-------- Data to process --------

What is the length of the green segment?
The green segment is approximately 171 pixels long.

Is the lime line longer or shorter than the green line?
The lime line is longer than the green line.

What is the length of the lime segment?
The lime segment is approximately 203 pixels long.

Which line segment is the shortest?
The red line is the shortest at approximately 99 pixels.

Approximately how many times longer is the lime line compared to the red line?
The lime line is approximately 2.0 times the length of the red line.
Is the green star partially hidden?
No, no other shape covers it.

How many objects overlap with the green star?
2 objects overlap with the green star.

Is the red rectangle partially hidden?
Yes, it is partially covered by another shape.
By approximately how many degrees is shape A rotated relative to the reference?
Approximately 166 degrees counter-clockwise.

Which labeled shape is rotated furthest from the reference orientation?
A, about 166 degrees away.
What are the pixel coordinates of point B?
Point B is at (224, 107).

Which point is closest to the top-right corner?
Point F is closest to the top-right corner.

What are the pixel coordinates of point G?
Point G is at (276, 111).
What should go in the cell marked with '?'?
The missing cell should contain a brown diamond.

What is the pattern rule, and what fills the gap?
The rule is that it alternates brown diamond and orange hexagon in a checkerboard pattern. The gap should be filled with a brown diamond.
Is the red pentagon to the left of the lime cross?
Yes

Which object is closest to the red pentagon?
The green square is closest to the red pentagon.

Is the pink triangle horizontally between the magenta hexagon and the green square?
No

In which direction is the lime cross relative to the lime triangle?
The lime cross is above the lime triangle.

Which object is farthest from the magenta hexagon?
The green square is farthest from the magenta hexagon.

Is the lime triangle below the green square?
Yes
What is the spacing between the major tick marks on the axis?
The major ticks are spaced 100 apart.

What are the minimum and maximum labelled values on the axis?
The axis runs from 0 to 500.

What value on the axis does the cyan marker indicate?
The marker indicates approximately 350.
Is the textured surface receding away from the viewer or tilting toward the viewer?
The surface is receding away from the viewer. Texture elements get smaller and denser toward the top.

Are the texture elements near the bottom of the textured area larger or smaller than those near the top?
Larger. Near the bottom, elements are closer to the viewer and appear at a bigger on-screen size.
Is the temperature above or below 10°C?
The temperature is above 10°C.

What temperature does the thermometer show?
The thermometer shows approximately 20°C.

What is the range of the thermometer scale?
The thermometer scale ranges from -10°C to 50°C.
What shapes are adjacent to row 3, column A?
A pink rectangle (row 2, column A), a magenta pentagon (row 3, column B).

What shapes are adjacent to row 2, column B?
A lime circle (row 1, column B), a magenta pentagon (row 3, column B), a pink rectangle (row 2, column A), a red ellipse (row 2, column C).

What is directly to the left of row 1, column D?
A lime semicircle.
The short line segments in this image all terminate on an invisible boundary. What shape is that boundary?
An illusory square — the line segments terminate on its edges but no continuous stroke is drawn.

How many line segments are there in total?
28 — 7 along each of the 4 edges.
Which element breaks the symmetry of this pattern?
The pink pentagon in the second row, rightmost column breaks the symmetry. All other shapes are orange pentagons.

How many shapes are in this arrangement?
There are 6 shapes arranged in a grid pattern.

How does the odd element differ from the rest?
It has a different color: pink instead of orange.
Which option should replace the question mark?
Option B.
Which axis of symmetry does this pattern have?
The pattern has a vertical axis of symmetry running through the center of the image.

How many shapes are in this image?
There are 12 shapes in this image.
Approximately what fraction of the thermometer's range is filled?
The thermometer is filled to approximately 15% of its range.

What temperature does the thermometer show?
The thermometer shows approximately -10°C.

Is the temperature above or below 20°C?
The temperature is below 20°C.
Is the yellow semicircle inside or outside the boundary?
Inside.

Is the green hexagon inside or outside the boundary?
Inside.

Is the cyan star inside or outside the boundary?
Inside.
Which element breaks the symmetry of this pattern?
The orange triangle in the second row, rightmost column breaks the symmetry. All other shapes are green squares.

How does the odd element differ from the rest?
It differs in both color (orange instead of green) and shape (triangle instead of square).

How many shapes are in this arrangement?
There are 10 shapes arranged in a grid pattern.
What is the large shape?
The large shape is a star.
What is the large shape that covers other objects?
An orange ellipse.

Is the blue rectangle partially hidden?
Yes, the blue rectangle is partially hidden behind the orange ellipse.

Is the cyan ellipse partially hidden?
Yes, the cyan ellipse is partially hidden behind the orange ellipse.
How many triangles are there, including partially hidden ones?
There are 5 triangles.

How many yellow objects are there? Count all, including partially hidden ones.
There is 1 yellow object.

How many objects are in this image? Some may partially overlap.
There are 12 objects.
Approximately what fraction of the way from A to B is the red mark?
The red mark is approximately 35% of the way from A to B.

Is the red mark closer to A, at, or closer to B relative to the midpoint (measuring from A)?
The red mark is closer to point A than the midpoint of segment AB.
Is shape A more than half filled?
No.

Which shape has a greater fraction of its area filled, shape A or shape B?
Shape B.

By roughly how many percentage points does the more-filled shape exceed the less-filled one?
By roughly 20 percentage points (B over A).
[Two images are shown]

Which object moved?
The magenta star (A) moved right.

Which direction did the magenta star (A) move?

--------

## What to do
Exactly reproduce the material above.

## Output of the exercise
What is the length of the green segment?
The green segment is approximately 171 pixels long.

Is the lime line longer or shorter than the green line?
The lime line is longer than the green line.

What is the length of the lime segment?
The lime segment is approximately 203 pixels long.

Which line segment is the shortest?
The red line is the shortest at approximately 99 pixels.

Approximately how many times longer is the lime line compared to the red line?
The lime line is approximately 2.0 times the length of the red line.
Is the green star partially hidden?
No, no other shape covers it.

How many objects overlap with the green star?
2 objects overlap with the green star.

Is the red rectangle partially hidden?
Yes, it is partially covered by another shape.
By approximately how many degrees is shape A rotated relative to the reference?
Approximately 166 degrees counter-clockwise.

Which labeled shape is rotated furthest from the reference orientation?
A, about 166 degrees away.
What are the pixel coordinates of point B?
Point B is at (224, 107).

Which point is closest to the top-right corner?
Point F is closest to the top-right corner.

What are the pixel coordinates of point G?
Point G is at (276, 111).
What should go in the cell marked with '?'?
The missing cell should contain a brown diamond.

What is the pattern rule, and what fills the gap?
The rule is that it alternates brown diamond and orange hexagon in a checkerboard pattern. The gap should be filled with a brown diamond.
Is the red pentagon to the left of the lime cross?
Yes

Which object is closest to the red pentagon?
The green square is closest to the red pentagon.

Is the pink triangle horizontally between the magenta hexagon and the green square?
No

In which direction is the lime cross relative to the lime triangle?
The lime cross is above the lime triangle.

Which object is farthest from the magenta hexagon?
The green square is farthest from the magenta hexagon.

Is the lime triangle below the green square?
Yes
What is the spacing between the major tick marks on the axis?
The major ticks are spaced 100 apart.

What are the minimum and maximum labelled values on the axis?
The axis runs from 0 to 500.

What value on the axis does the cyan marker indicate?
The marker indicates approximately 350.
Is the textured surface receding away from the viewer or tilting toward the viewer?
The surface is receding away from the viewer. Texture elements get smaller and denser toward the top.

Are the texture elements near the bottom of the textured area larger or smaller than those near the top?
Larger. Near the bottom, elements are closer to the viewer and appear at a bigger on-screen size.
Is the temperature above or below 10°C?
The temperature is above 10°C.

What temperature does the thermometer show?
The thermometer shows approximately 20°C.

What is the range of the thermometer scale?
The thermometer scale ranges from -10°C to 50°C.
What shapes are adjacent to row 3, column A?
A pink rectangle (row 2, column A), a magenta pentagon (row 3, column B).

What shapes are adjacent to row 2, column B?
A lime circle (row 1, column B), a magenta pentagon (row 3, column B), a pink rectangle (row 2, column A), a red ellipse (row 2, column C).

What is directly to the left of row 1, column D?
A lime semicircle.
The short line segments in this image all terminate on an invisible boundary. What shape is that boundary?
An illusory square — the line segments terminate on its edges but no continuous stroke is drawn.

How many line segments are there in total?
28 — 7 along each of the 4 edges.
Which element breaks the symmetry of this pattern?
The pink pentagon in the second row, rightmost column breaks the symmetry. All other shapes are orange pentagons.

How many shapes are in this arrangement?
There are 6 shapes arranged in a grid pattern.

How does the odd element differ from the rest?
It has a different color: pink instead of orange.
Which option should replace the question mark?
Option B.
Which axis of symmetry does this pattern have?
The pattern has a vertical axis of symmetry running through the center of the image.

How many shapes are in this image?
There are 12 shapes in this image.
Approximately what fraction of the thermometer's range is filled?
The thermometer is filled to approximately 15% of its range.

What temperature does the thermometer show?
The thermometer shows approximately -10°C.

Is the temperature above or below 20°C?
The temperature is below 20°C.
Is the yellow semicircle inside or outside the boundary?
Inside.

Is the green hexagon inside or outside the boundary?
Inside.

Is the cyan star inside or outside the boundary?
Inside.
Which element breaks the symmetry of this pattern?
The orange triangle in the second row, rightmost column breaks the symmetry. All other shapes are green squares.

How does the odd element differ from the rest?
It differs in both color (orange instead of green) and shape (triangle instead of square).

How many shapes are in this arrangement?
There are 10 shapes arranged in a grid pattern.
What is the large shape?
The large shape is a star.
What is the large shape that covers other objects?
An orange ellipse.

Is the blue rectangle partially hidden?
Yes, the blue rectangle is partially hidden behind the orange ellipse.

Is the cyan ellipse partially hidden?
Yes, the cyan ellipse is partially hidden behind the orange ellipse.
How many triangles are there, including partially hidden ones?
There are 5 triangles.

How many yellow objects are there? Count all, including partially hidden ones.
There is 1 yellow object.

How many objects are in this image? Some may partially overlap.
There are 12 objects.
Approximately what fraction of the way from A to B is the red mark?
The red mark is approximately 35% of the way from A to B.

Is the red mark closer to A, at, or closer to B relative to the midpoint (measuring from A)?
The red mark is closer to point A than the midpoint of segment AB.
Is shape A more than half filled?
No.

Which shape has a greater fraction of its area filled, shape A or shape B?
Shape B.

By roughly how many percentage points does the more-filled shape exceed the less-filled one?
By roughly 20 percentage points (B over A).
[Two images are shown]

Which object moved?
The magenta star (A) moved right.

Which direction did the magenta star (A) move?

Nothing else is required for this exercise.